> [Dataset rows]:
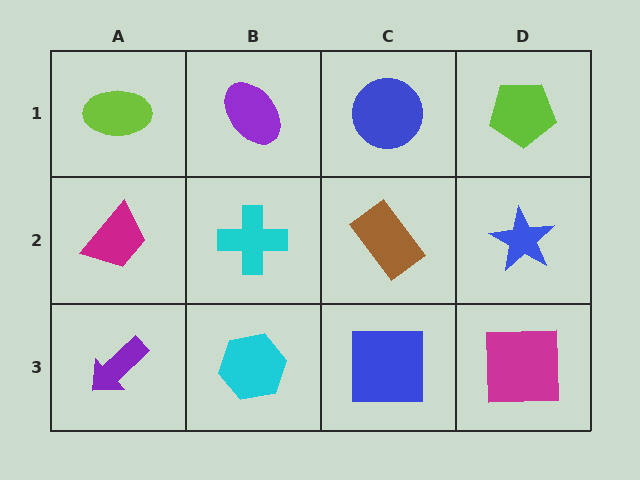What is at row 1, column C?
A blue circle.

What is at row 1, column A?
A lime ellipse.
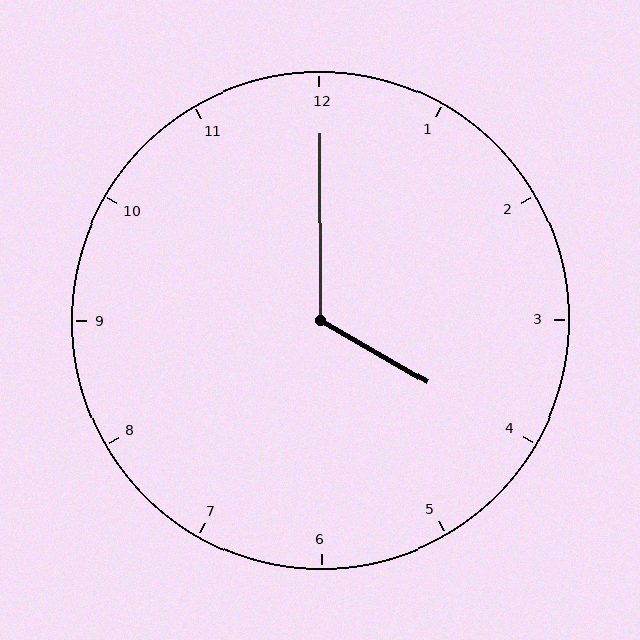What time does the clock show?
4:00.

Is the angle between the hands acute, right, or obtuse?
It is obtuse.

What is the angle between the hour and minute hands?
Approximately 120 degrees.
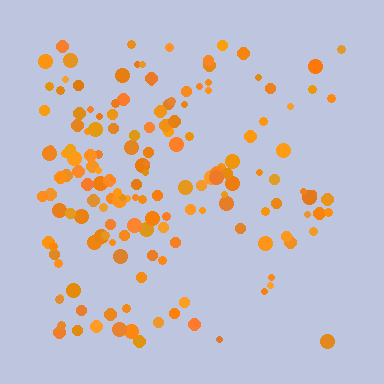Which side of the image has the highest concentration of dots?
The left.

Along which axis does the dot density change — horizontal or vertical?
Horizontal.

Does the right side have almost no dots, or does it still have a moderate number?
Still a moderate number, just noticeably fewer than the left.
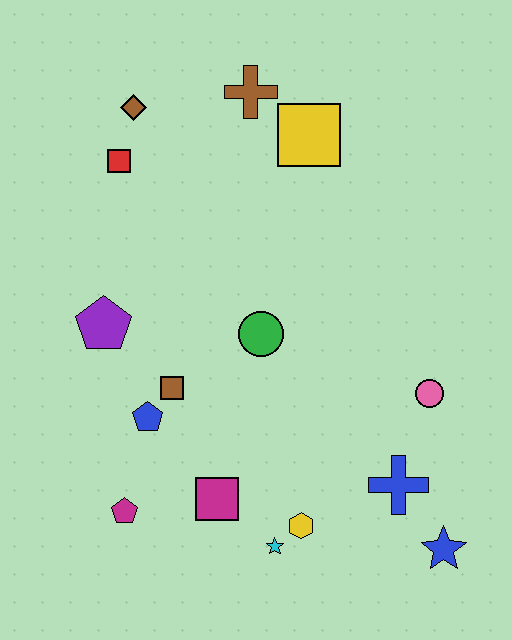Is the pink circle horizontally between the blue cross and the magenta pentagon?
No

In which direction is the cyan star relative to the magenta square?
The cyan star is to the right of the magenta square.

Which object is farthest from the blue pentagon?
The brown cross is farthest from the blue pentagon.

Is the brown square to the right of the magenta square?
No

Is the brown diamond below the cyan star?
No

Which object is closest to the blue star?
The blue cross is closest to the blue star.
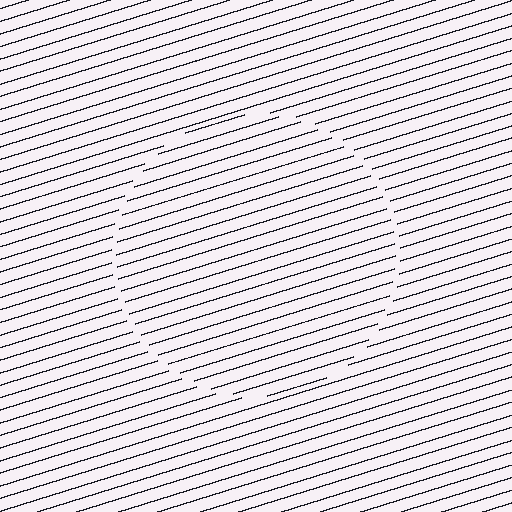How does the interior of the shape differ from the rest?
The interior of the shape contains the same grating, shifted by half a period — the contour is defined by the phase discontinuity where line-ends from the inner and outer gratings abut.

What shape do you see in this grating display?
An illusory circle. The interior of the shape contains the same grating, shifted by half a period — the contour is defined by the phase discontinuity where line-ends from the inner and outer gratings abut.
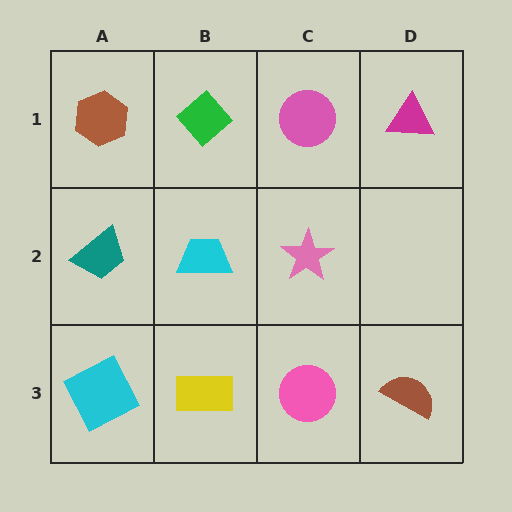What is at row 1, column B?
A green diamond.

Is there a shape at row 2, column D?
No, that cell is empty.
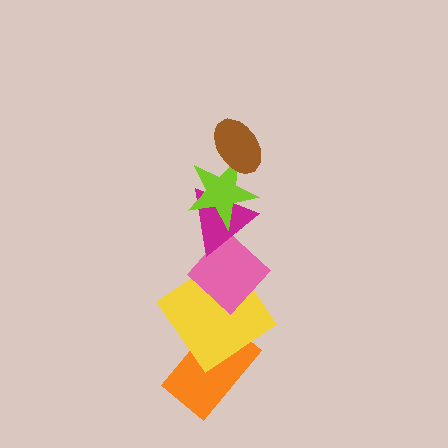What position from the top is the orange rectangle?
The orange rectangle is 6th from the top.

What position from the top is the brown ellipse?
The brown ellipse is 1st from the top.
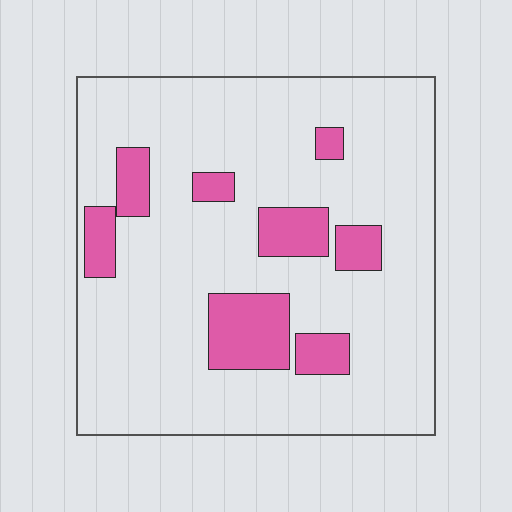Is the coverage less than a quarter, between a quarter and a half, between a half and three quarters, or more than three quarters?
Less than a quarter.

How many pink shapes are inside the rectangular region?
8.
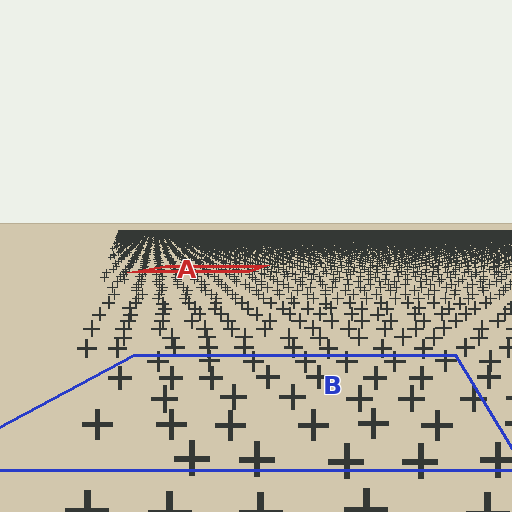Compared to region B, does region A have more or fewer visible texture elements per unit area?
Region A has more texture elements per unit area — they are packed more densely because it is farther away.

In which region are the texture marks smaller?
The texture marks are smaller in region A, because it is farther away.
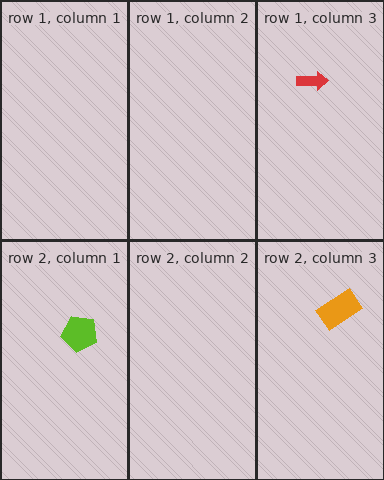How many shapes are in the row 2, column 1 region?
1.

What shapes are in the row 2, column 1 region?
The lime pentagon.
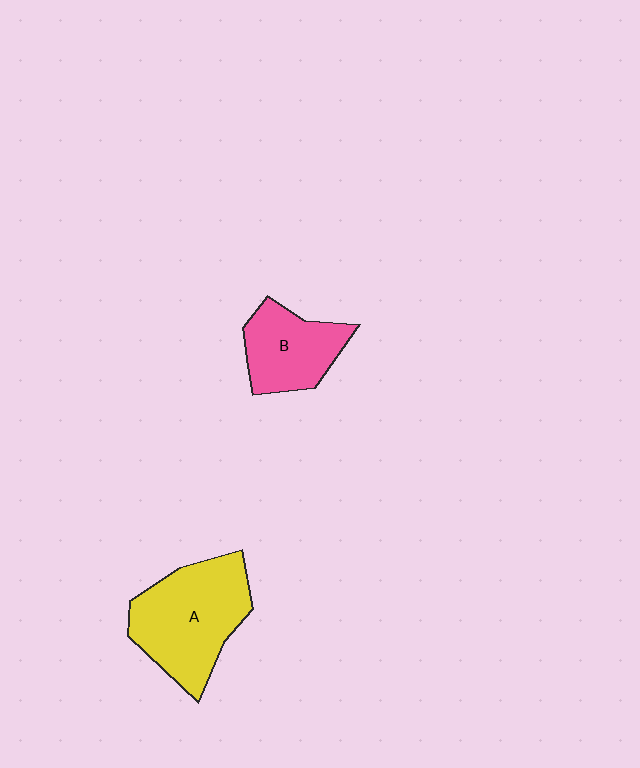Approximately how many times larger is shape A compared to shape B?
Approximately 1.6 times.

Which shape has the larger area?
Shape A (yellow).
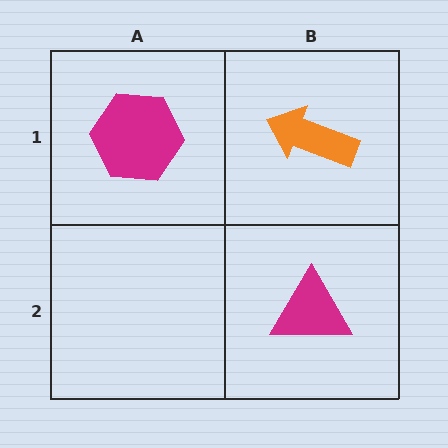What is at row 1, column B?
An orange arrow.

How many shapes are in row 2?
1 shape.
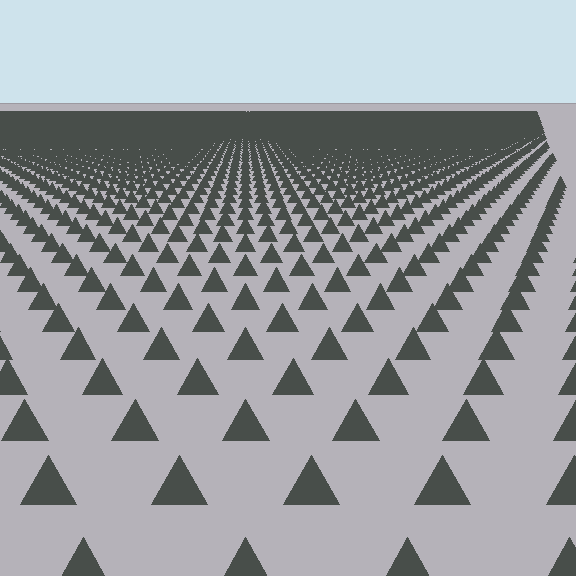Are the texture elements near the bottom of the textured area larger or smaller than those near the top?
Larger. Near the bottom, elements are closer to the viewer and appear at a bigger on-screen size.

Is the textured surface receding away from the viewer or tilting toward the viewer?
The surface is receding away from the viewer. Texture elements get smaller and denser toward the top.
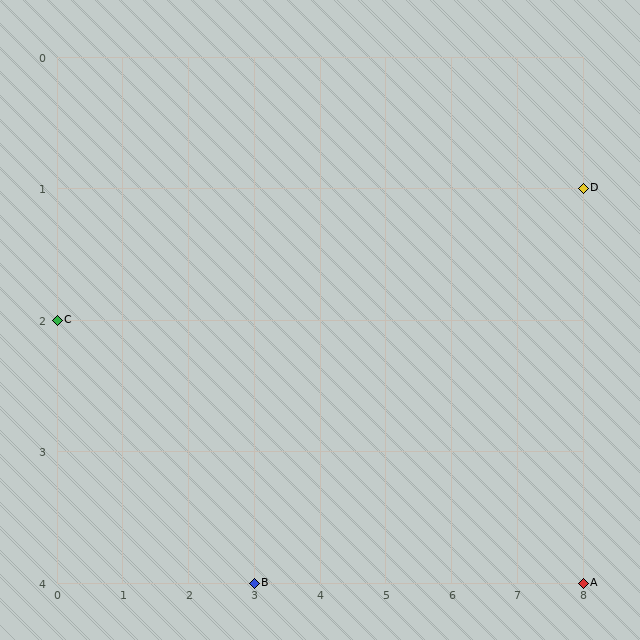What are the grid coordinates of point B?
Point B is at grid coordinates (3, 4).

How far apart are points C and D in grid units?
Points C and D are 8 columns and 1 row apart (about 8.1 grid units diagonally).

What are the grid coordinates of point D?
Point D is at grid coordinates (8, 1).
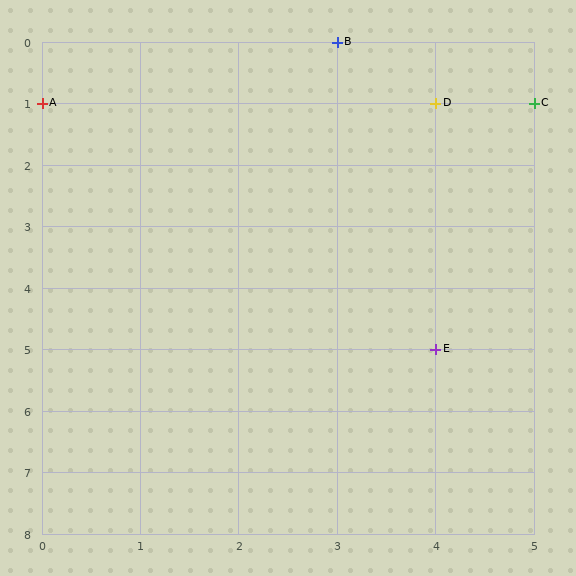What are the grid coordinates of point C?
Point C is at grid coordinates (5, 1).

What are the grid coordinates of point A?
Point A is at grid coordinates (0, 1).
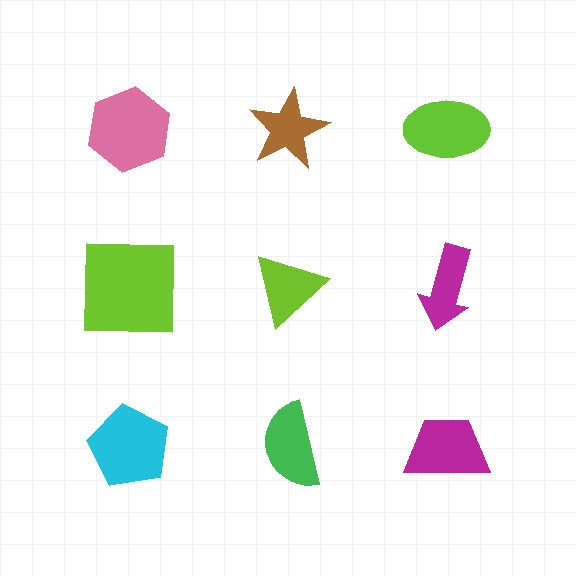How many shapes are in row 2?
3 shapes.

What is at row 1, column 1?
A pink hexagon.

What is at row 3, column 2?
A green semicircle.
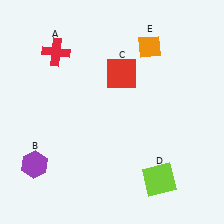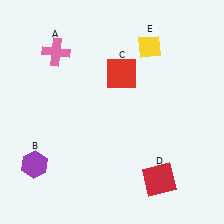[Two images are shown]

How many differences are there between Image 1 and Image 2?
There are 3 differences between the two images.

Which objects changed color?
A changed from red to pink. D changed from lime to red. E changed from orange to yellow.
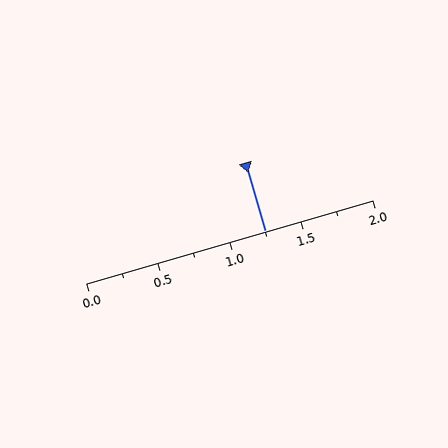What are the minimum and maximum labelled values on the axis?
The axis runs from 0.0 to 2.0.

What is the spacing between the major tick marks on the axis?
The major ticks are spaced 0.5 apart.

> [WRITTEN TASK]: Omit the images and transcribe all of the records above word for word.

> [WRITTEN ANSWER]:
What is at row 1, column C?
A blue circle.

What is at row 1, column A?
A lime ellipse.
What time does the clock show?
4:00.

Is the angle between the hands acute, right, or obtuse?
It is obtuse.

What is the angle between the hour and minute hands?
Approximately 120 degrees.
Which side of the image has the highest concentration of dots?
The left.

Along which axis does the dot density change — horizontal or vertical?
Horizontal.

Does the right side have almost no dots, or does it still have a moderate number?
Still a moderate number, just noticeably fewer than the left.
Is the pink circle horizontally between the blue cross and the magenta pentagon?
No

In which direction is the cyan star relative to the magenta square?
The cyan star is to the right of the magenta square.

Which object is farthest from the blue pentagon?
The brown cross is farthest from the blue pentagon.

Is the brown square to the right of the magenta square?
No

Is the brown diamond below the cyan star?
No

Which object is closest to the blue star?
The blue cross is closest to the blue star.
How does the interior of the shape differ from the rest?
The interior of the shape contains the same grating, shifted by half a period — the contour is defined by the phase discontinuity where line-ends from the inner and outer gratings abut.

What shape do you see in this grating display?
An illusory circle. The interior of the shape contains the same grating, shifted by half a period — the contour is defined by the phase discontinuity where line-ends from the inner and outer gratings abut.
What is at row 1, column B?
A green diamond.

Is there a shape at row 2, column D?
No, that cell is empty.
What position from the top is the orange rectangle?
The orange rectangle is 6th from the top.

What position from the top is the brown ellipse?
The brown ellipse is 1st from the top.
Is the coverage less than a quarter, between a quarter and a half, between a half and three quarters, or more than three quarters?
Less than a quarter.

How many pink shapes are inside the rectangular region?
8.
Compared to region B, does region A have more or fewer visible texture elements per unit area?
Region A has more texture elements per unit area — they are packed more densely because it is farther away.

In which region are the texture marks smaller?
The texture marks are smaller in region A, because it is farther away.
How many shapes are in the row 2, column 1 region?
1.

What shapes are in the row 2, column 1 region?
The lime pentagon.
Approximately how many times larger is shape A compared to shape B?
Approximately 1.6 times.

Which shape has the larger area?
Shape A (yellow).
What is at row 1, column B?
An orange arrow.

How many shapes are in row 2?
1 shape.
Are the texture elements near the bottom of the textured area larger or smaller than those near the top?
Larger. Near the bottom, elements are closer to the viewer and appear at a bigger on-screen size.

Is the textured surface receding away from the viewer or tilting toward the viewer?
The surface is receding away from the viewer. Texture elements get smaller and denser toward the top.
What are the grid coordinates of point B?
Point B is at grid coordinates (3, 4).

How far apart are points C and D in grid units?
Points C and D are 8 columns and 1 row apart (about 8.1 grid units diagonally).

What are the grid coordinates of point D?
Point D is at grid coordinates (8, 1).
What are the grid coordinates of point C?
Point C is at grid coordinates (5, 1).

What are the grid coordinates of point A?
Point A is at grid coordinates (0, 1).
How many shapes are in row 2?
3 shapes.

What is at row 1, column 1?
A pink hexagon.

What is at row 3, column 2?
A green semicircle.
[Two images are shown]

How many differences are there between Image 1 and Image 2?
There are 3 differences between the two images.

Which objects changed color?
A changed from red to pink. D changed from lime to red. E changed from orange to yellow.
What are the minimum and maximum labelled values on the axis?
The axis runs from 0.0 to 2.0.

What is the spacing between the major tick marks on the axis?
The major ticks are spaced 0.5 apart.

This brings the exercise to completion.